» What is required: Each record below is to be copied word for word, with pictures removed.
# Supplied records start
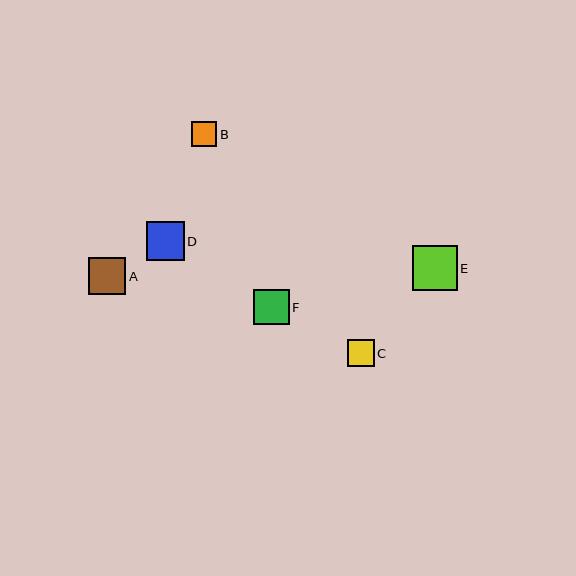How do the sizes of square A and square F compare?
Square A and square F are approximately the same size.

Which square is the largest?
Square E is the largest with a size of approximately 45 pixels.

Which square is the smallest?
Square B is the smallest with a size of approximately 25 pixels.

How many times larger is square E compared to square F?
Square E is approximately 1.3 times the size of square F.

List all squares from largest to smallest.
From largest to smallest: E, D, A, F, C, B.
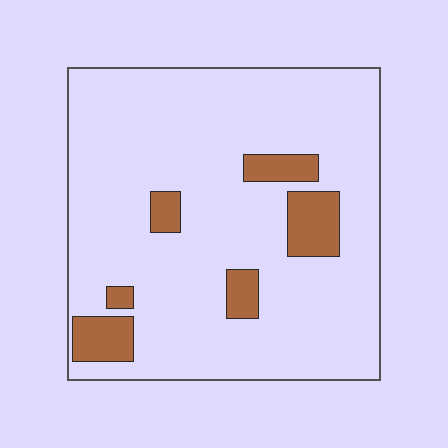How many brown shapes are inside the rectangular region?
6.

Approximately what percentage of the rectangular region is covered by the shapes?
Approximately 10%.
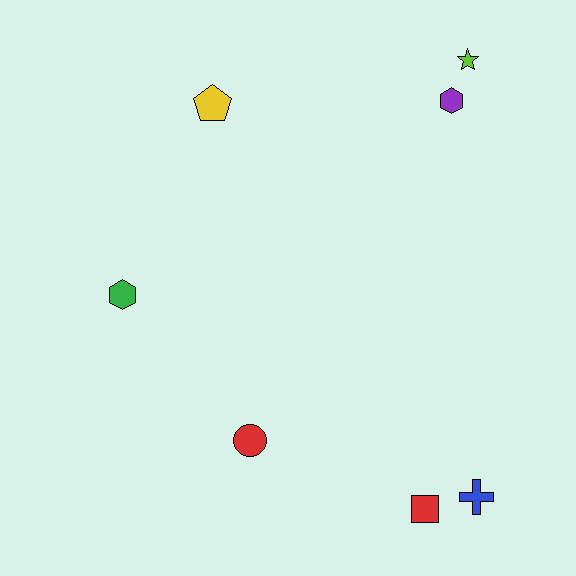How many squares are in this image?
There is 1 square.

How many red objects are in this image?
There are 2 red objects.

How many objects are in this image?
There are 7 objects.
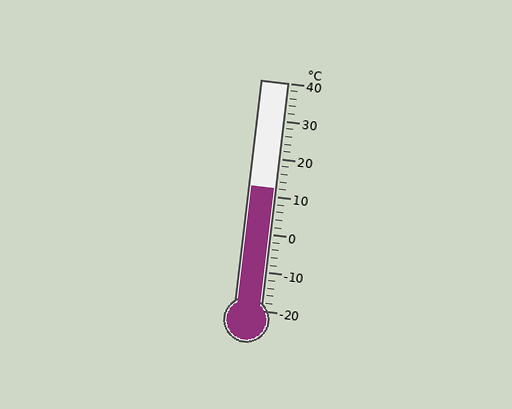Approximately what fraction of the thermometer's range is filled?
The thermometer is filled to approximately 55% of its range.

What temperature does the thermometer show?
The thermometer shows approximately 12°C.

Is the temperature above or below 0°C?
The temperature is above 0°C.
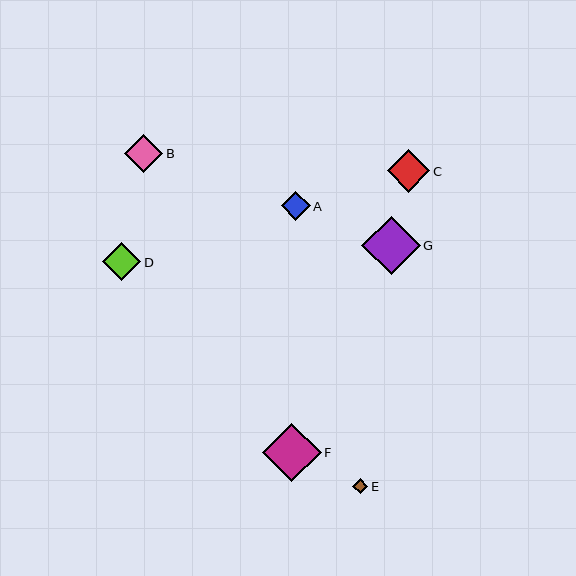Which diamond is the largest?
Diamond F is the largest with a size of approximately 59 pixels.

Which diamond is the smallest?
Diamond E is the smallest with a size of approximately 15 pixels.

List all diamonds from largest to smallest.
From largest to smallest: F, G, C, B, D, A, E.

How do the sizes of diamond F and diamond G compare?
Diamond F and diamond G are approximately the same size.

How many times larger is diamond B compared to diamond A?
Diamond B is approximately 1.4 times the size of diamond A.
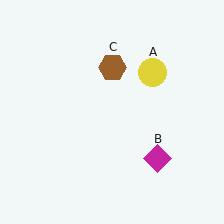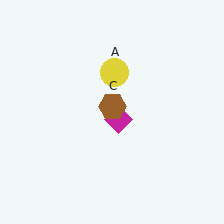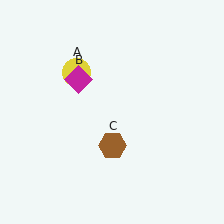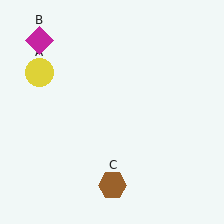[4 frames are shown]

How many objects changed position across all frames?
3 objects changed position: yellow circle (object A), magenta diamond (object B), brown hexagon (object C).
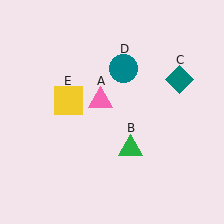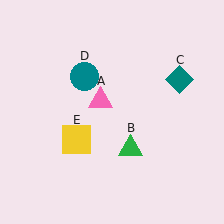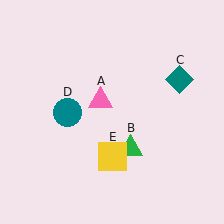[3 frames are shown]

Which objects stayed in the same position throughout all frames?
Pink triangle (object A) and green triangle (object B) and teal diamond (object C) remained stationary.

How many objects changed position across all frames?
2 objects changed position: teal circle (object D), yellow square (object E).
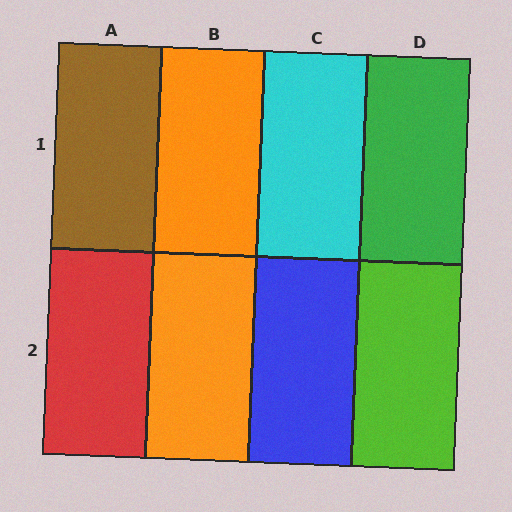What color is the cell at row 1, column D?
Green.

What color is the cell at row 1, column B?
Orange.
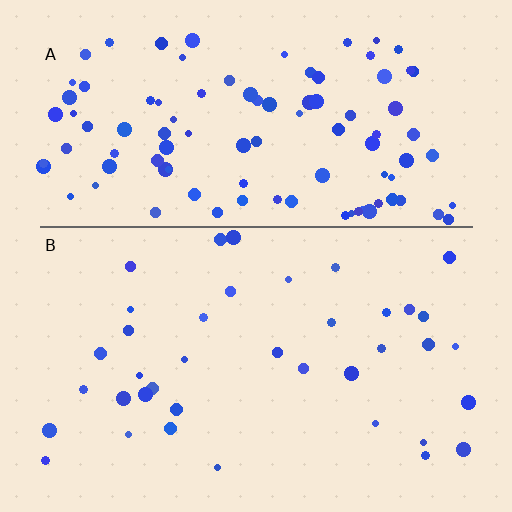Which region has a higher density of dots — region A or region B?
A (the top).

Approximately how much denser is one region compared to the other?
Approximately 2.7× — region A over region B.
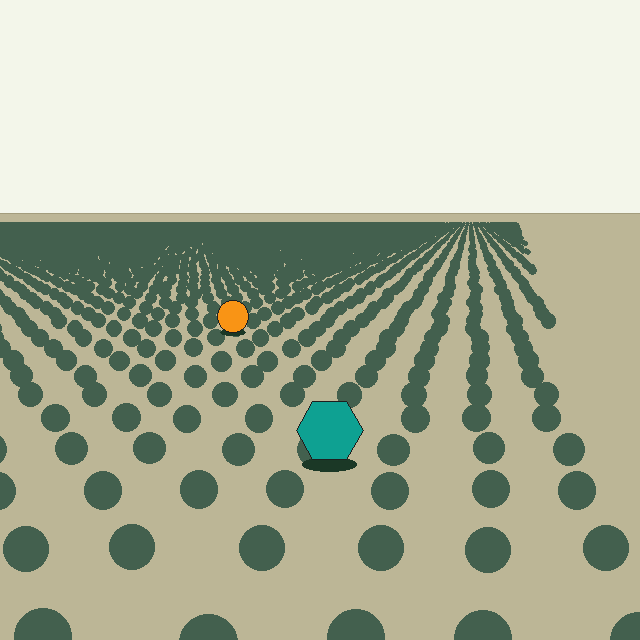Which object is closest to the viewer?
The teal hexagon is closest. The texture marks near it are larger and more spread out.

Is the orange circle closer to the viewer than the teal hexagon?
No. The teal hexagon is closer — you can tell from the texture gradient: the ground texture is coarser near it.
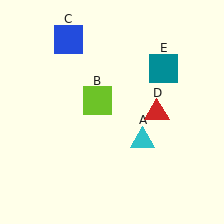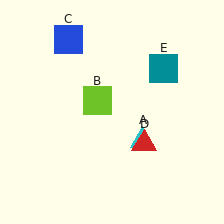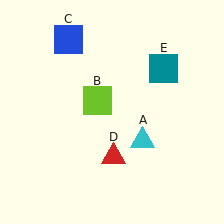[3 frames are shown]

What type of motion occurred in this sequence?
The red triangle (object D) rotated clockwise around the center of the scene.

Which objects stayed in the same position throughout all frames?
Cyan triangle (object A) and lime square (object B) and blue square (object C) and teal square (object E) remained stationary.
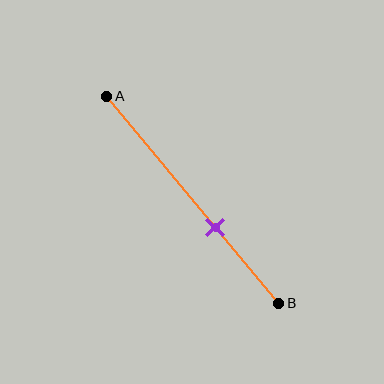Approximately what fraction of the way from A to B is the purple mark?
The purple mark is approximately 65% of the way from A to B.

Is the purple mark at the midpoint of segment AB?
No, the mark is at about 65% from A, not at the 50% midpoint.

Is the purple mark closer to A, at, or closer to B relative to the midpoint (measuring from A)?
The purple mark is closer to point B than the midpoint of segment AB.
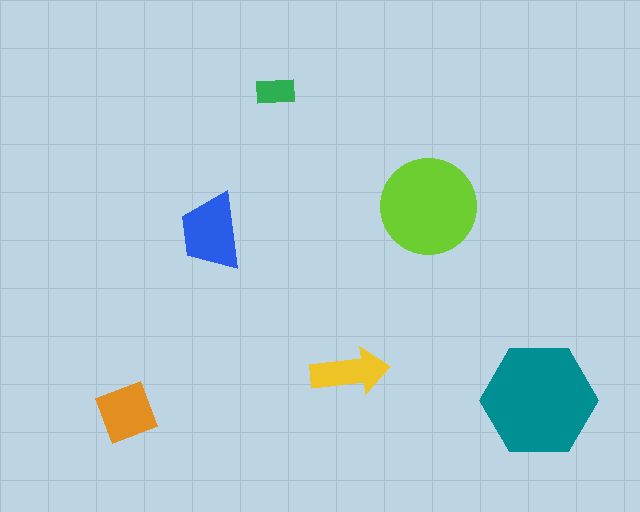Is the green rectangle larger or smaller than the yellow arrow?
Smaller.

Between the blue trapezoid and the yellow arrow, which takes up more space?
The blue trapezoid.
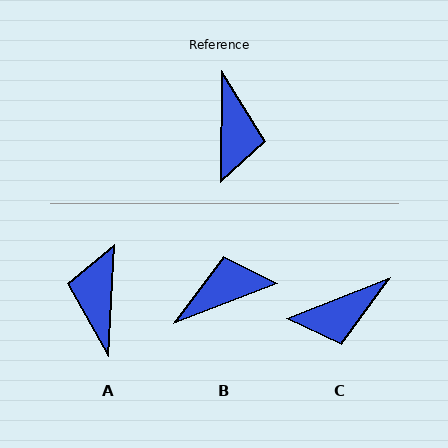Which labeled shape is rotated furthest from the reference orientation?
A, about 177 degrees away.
# Supplied records end
» The response:
How do the sizes of square A and square F compare?
Square A and square F are approximately the same size.

Which square is the largest?
Square E is the largest with a size of approximately 45 pixels.

Which square is the smallest?
Square B is the smallest with a size of approximately 25 pixels.

How many times larger is square E compared to square F?
Square E is approximately 1.3 times the size of square F.

List all squares from largest to smallest.
From largest to smallest: E, D, A, F, C, B.
How many brown shapes are inside the rectangular region?
6.

Approximately what percentage of the rectangular region is covered by the shapes?
Approximately 10%.
How many squares are in this image?
There is 1 square.

How many red objects are in this image?
There are 2 red objects.

How many objects are in this image?
There are 7 objects.
Approximately what fraction of the thermometer's range is filled?
The thermometer is filled to approximately 55% of its range.

What temperature does the thermometer show?
The thermometer shows approximately 12°C.

Is the temperature above or below 0°C?
The temperature is above 0°C.
Which diamond is the largest?
Diamond F is the largest with a size of approximately 59 pixels.

Which diamond is the smallest?
Diamond E is the smallest with a size of approximately 15 pixels.

List all diamonds from largest to smallest.
From largest to smallest: F, G, C, B, D, A, E.

How do the sizes of diamond F and diamond G compare?
Diamond F and diamond G are approximately the same size.

How many times larger is diamond B compared to diamond A?
Diamond B is approximately 1.4 times the size of diamond A.
[4 frames are shown]

How many objects changed position across all frames?
3 objects changed position: yellow circle (object A), magenta diamond (object B), brown hexagon (object C).
[3 frames are shown]

Which objects stayed in the same position throughout all frames?
Pink triangle (object A) and green triangle (object B) and teal diamond (object C) remained stationary.

How many objects changed position across all frames?
2 objects changed position: teal circle (object D), yellow square (object E).
What color is the cell at row 1, column D?
Green.

What color is the cell at row 1, column B?
Orange.
Which region has a higher density of dots — region A or region B?
A (the top).

Approximately how much denser is one region compared to the other?
Approximately 2.7× — region A over region B.
Which object is closest to the viewer?
The teal hexagon is closest. The texture marks near it are larger and more spread out.

Is the orange circle closer to the viewer than the teal hexagon?
No. The teal hexagon is closer — you can tell from the texture gradient: the ground texture is coarser near it.
[3 frames are shown]

What type of motion occurred in this sequence?
The red triangle (object D) rotated clockwise around the center of the scene.

Which objects stayed in the same position throughout all frames?
Cyan triangle (object A) and lime square (object B) and blue square (object C) and teal square (object E) remained stationary.
Approximately what fraction of the way from A to B is the purple mark?
The purple mark is approximately 65% of the way from A to B.

Is the purple mark at the midpoint of segment AB?
No, the mark is at about 65% from A, not at the 50% midpoint.

Is the purple mark closer to A, at, or closer to B relative to the midpoint (measuring from A)?
The purple mark is closer to point B than the midpoint of segment AB.
Is the green rectangle larger or smaller than the yellow arrow?
Smaller.

Between the blue trapezoid and the yellow arrow, which takes up more space?
The blue trapezoid.
Which labeled shape is rotated furthest from the reference orientation?
A, about 177 degrees away.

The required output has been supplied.